# Stored data
★ ★ ★ ★ ★

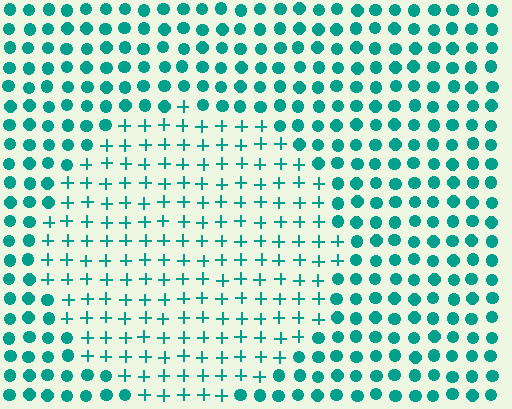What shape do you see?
I see a circle.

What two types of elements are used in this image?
The image uses plus signs inside the circle region and circles outside it.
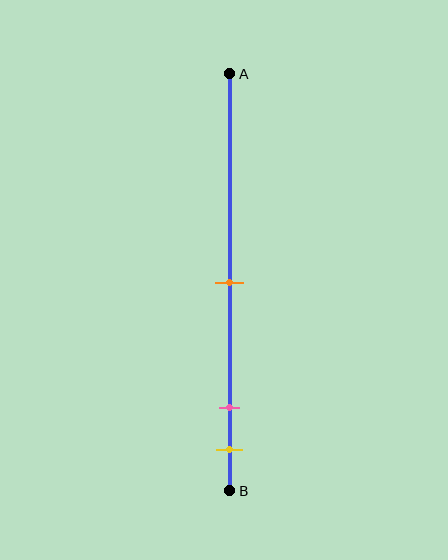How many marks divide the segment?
There are 3 marks dividing the segment.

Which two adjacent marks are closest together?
The pink and yellow marks are the closest adjacent pair.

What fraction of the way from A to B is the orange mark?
The orange mark is approximately 50% (0.5) of the way from A to B.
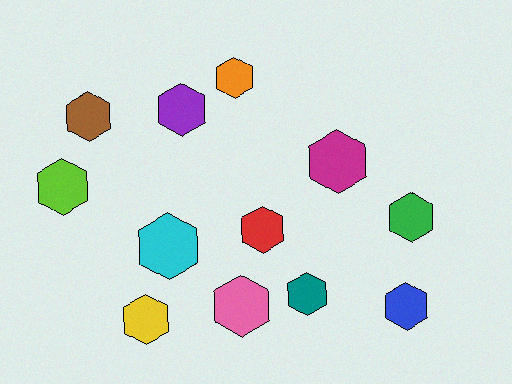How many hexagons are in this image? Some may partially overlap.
There are 12 hexagons.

★ ★ ★ ★ ★

# Exercise requirements
All the records above need to be given again word for word. Skip the pictures.

# Task response
What shape do you see?
I see a circle.

What two types of elements are used in this image?
The image uses plus signs inside the circle region and circles outside it.
How many marks divide the segment?
There are 3 marks dividing the segment.

Which two adjacent marks are closest together?
The pink and yellow marks are the closest adjacent pair.

What fraction of the way from A to B is the orange mark?
The orange mark is approximately 50% (0.5) of the way from A to B.
How many hexagons are in this image? Some may partially overlap.
There are 12 hexagons.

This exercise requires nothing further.